## Start MATERIAL TO PROCESS

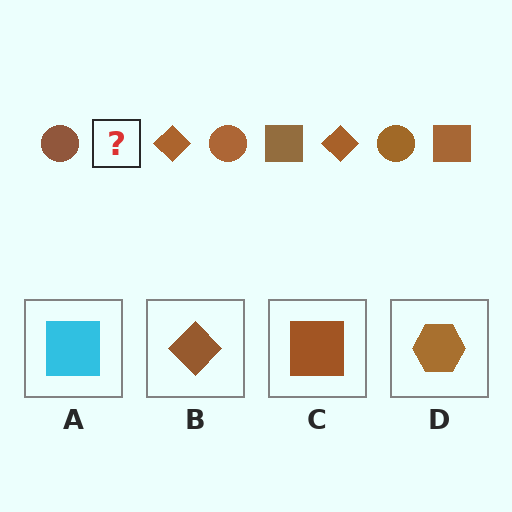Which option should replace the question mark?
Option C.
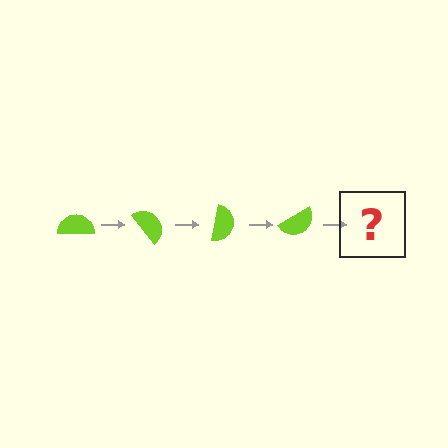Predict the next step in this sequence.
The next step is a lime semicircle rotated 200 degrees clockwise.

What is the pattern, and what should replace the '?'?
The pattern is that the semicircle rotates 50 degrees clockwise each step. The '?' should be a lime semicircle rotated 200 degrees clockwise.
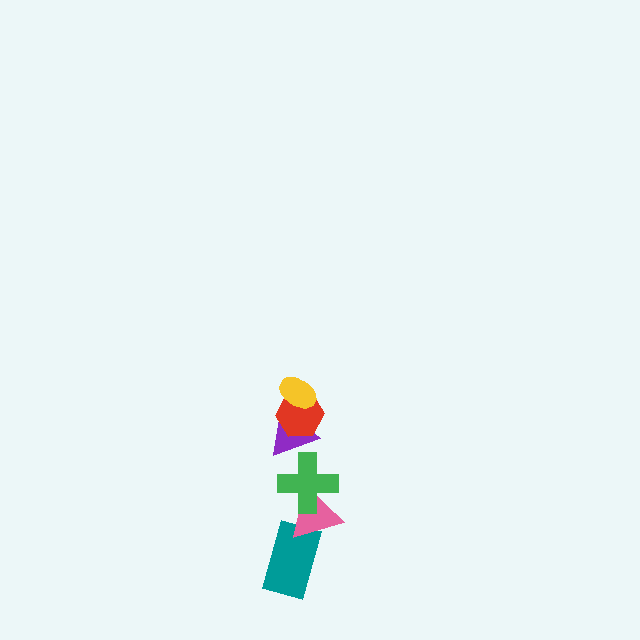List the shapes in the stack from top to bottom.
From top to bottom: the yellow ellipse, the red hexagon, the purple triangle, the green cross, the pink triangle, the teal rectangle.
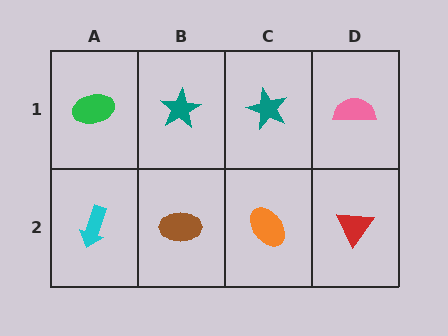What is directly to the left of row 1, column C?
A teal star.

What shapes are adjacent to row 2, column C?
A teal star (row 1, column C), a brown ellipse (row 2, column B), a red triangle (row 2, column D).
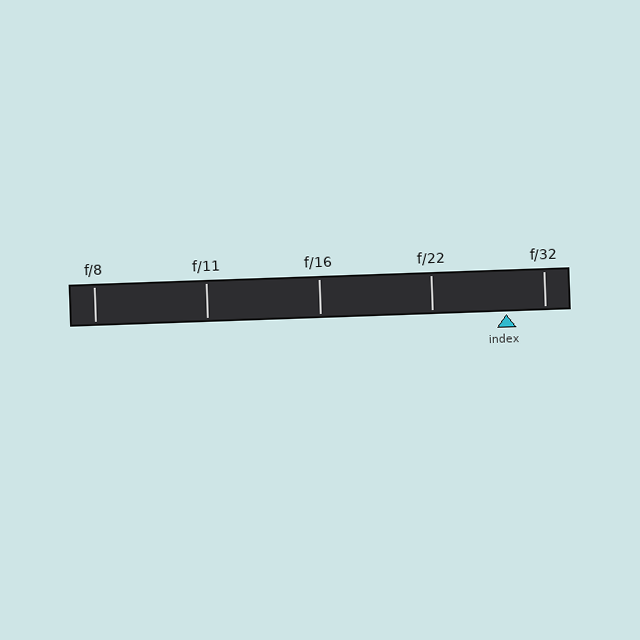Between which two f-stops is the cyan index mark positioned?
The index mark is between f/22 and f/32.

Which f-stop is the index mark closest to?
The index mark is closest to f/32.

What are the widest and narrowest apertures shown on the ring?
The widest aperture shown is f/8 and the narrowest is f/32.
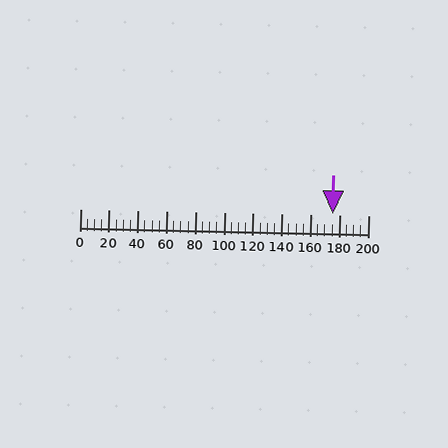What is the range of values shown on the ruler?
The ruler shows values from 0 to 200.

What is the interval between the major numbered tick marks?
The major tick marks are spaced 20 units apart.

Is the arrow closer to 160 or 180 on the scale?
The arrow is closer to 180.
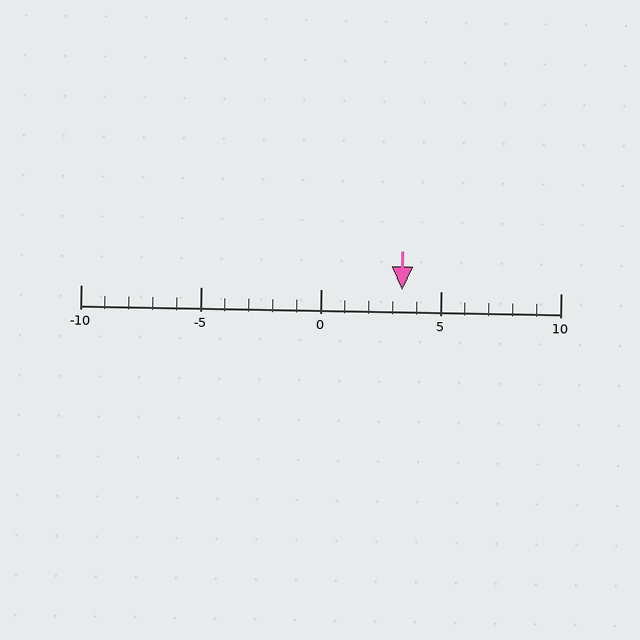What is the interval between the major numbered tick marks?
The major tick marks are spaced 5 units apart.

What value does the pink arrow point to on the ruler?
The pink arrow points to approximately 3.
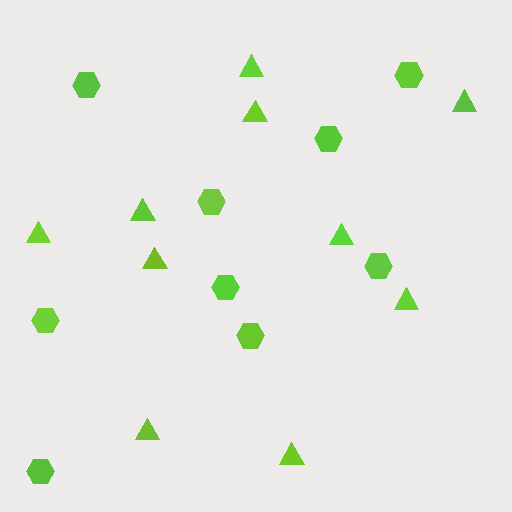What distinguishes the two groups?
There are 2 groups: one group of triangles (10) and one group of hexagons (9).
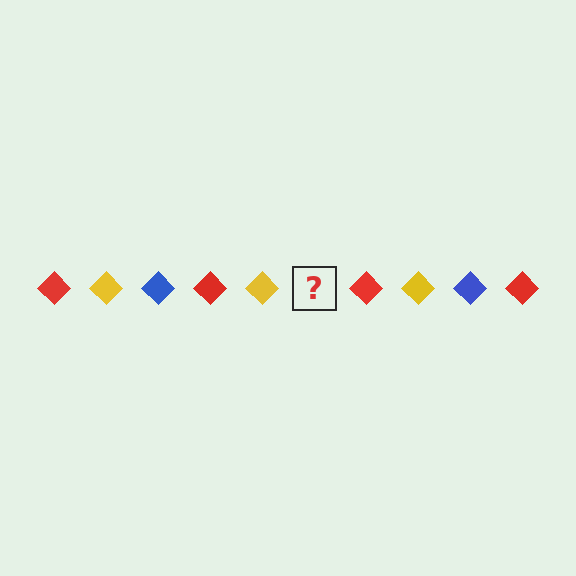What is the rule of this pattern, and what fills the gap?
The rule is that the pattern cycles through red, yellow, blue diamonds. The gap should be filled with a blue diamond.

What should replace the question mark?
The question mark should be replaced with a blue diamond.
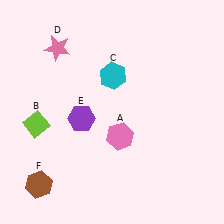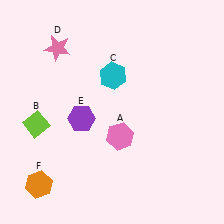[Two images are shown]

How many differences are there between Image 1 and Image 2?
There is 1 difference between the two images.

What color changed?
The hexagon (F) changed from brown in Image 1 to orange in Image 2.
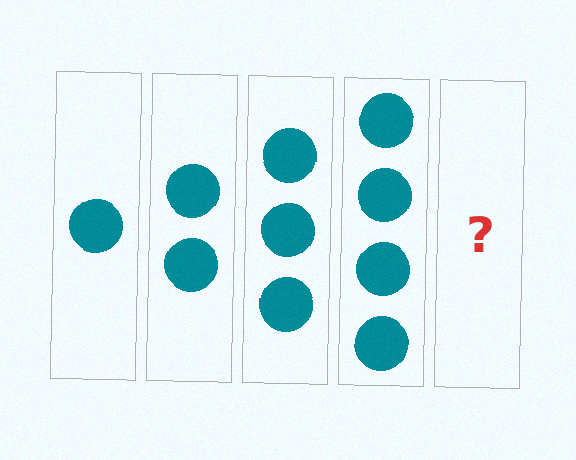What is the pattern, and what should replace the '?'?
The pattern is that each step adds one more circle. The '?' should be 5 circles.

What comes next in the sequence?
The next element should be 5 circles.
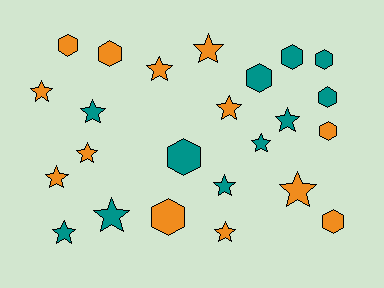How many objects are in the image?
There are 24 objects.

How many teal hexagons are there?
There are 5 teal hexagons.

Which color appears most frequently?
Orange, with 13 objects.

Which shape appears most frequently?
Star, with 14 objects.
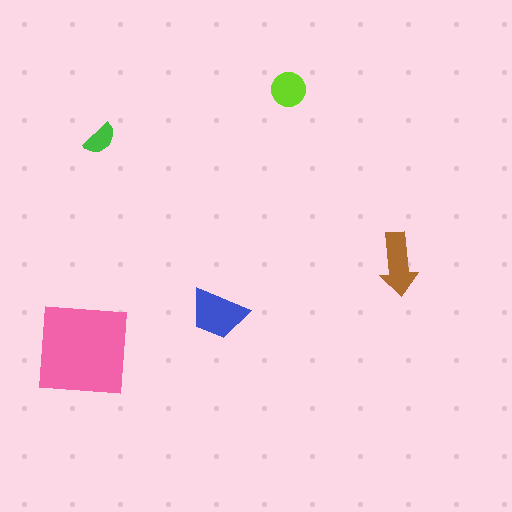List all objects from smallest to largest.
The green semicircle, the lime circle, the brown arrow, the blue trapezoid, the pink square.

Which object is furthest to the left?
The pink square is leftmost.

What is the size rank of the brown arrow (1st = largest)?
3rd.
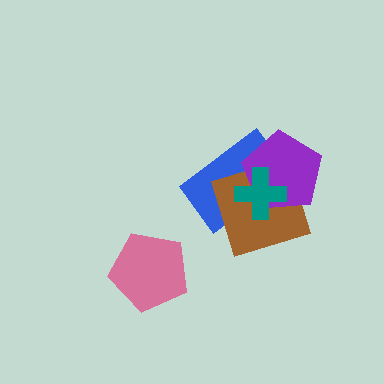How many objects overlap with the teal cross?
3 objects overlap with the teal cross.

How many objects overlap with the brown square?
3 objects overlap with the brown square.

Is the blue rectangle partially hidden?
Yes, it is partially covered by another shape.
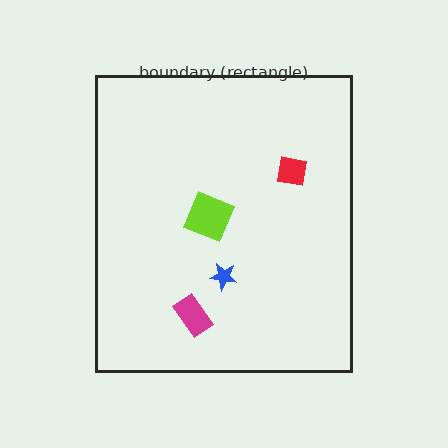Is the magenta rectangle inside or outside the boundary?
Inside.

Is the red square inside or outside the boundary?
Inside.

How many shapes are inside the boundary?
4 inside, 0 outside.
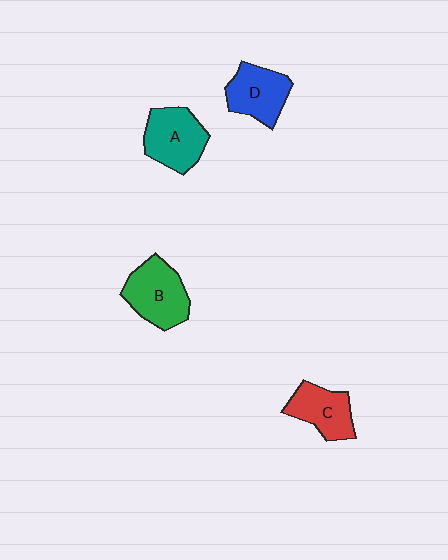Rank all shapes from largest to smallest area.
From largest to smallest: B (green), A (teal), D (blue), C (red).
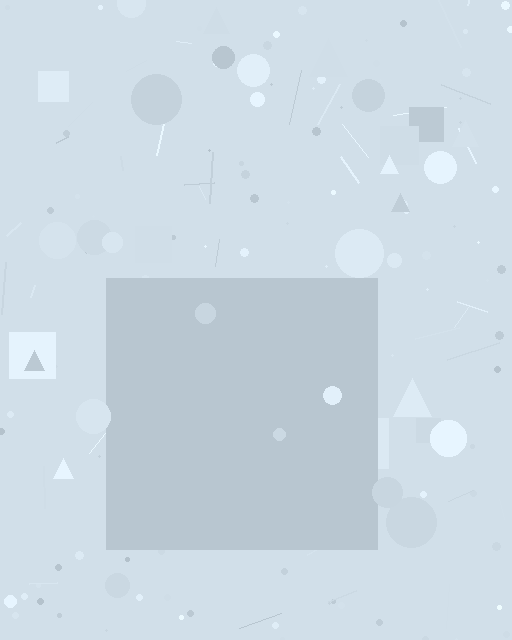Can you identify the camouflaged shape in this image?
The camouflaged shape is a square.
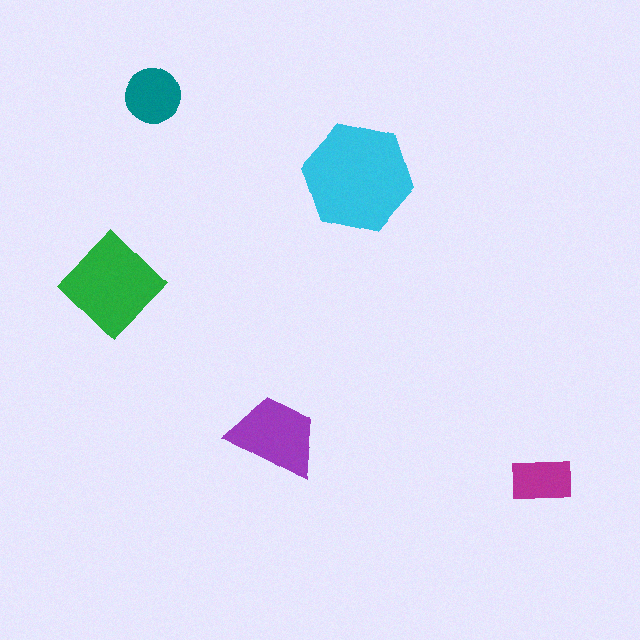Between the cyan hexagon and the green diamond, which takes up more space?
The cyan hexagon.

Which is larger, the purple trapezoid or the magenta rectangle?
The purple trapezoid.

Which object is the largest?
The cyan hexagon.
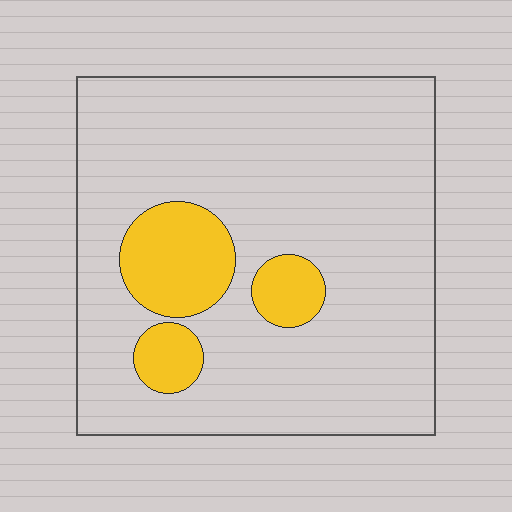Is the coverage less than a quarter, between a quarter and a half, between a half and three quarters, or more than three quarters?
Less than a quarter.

## End MATERIAL TO PROCESS

* _WHAT YOU NEED TO DO_
Transcribe all entries above exactly. Drop the pictures.

* _WRITTEN SOLUTION_
Which option should replace the question mark?
Option C.
Predict the next step in this sequence.
The next step is a lime semicircle rotated 200 degrees clockwise.

What is the pattern, and what should replace the '?'?
The pattern is that the semicircle rotates 50 degrees clockwise each step. The '?' should be a lime semicircle rotated 200 degrees clockwise.
List the shapes in the stack from top to bottom.
From top to bottom: the yellow ellipse, the red hexagon, the purple triangle, the green cross, the pink triangle, the teal rectangle.
What is directly to the left of row 1, column C?
A teal star.

What shapes are adjacent to row 2, column C?
A teal star (row 1, column C), a brown ellipse (row 2, column B), a red triangle (row 2, column D).
Between which two f-stops is the cyan index mark positioned?
The index mark is between f/22 and f/32.

Which f-stop is the index mark closest to?
The index mark is closest to f/32.

What are the widest and narrowest apertures shown on the ring?
The widest aperture shown is f/8 and the narrowest is f/32.
What is the range of values shown on the ruler?
The ruler shows values from 0 to 200.

What is the interval between the major numbered tick marks?
The major tick marks are spaced 20 units apart.

Is the arrow closer to 160 or 180 on the scale?
The arrow is closer to 180.
What is the interval between the major numbered tick marks?
The major tick marks are spaced 5 units apart.

What value does the pink arrow point to on the ruler?
The pink arrow points to approximately 3.
What distinguishes the two groups?
There are 2 groups: one group of triangles (10) and one group of hexagons (9).
What is the rule of this pattern, and what fills the gap?
The rule is that the pattern cycles through red, yellow, blue diamonds. The gap should be filled with a blue diamond.

What should replace the question mark?
The question mark should be replaced with a blue diamond.
[Two images are shown]

How many differences are there between Image 1 and Image 2?
There is 1 difference between the two images.

What color changed?
The hexagon (F) changed from brown in Image 1 to orange in Image 2.
What is the pattern, and what should replace the '?'?
The pattern is that each step adds one more circle. The '?' should be 5 circles.

What comes next in the sequence?
The next element should be 5 circles.
How many objects are in the image?
There are 24 objects.

How many teal hexagons are there?
There are 5 teal hexagons.

Which color appears most frequently?
Orange, with 13 objects.

Which shape appears most frequently?
Star, with 14 objects.
List all objects from smallest to largest.
The green semicircle, the lime circle, the brown arrow, the blue trapezoid, the pink square.

Which object is furthest to the left?
The pink square is leftmost.

What is the size rank of the brown arrow (1st = largest)?
3rd.
How many objects overlap with the teal cross?
3 objects overlap with the teal cross.

How many objects overlap with the brown square?
3 objects overlap with the brown square.

Is the blue rectangle partially hidden?
Yes, it is partially covered by another shape.
Is the magenta rectangle inside or outside the boundary?
Inside.

Is the red square inside or outside the boundary?
Inside.

How many shapes are inside the boundary?
4 inside, 0 outside.
Rank all shapes from largest to smallest area.
From largest to smallest: B (green), A (teal), D (blue), C (red).
Can you identify the camouflaged shape in this image?
The camouflaged shape is a square.
Between the cyan hexagon and the green diamond, which takes up more space?
The cyan hexagon.

Which is larger, the purple trapezoid or the magenta rectangle?
The purple trapezoid.

Which object is the largest?
The cyan hexagon.
Is the coverage less than a quarter, between a quarter and a half, between a half and three quarters, or more than three quarters?
Less than a quarter.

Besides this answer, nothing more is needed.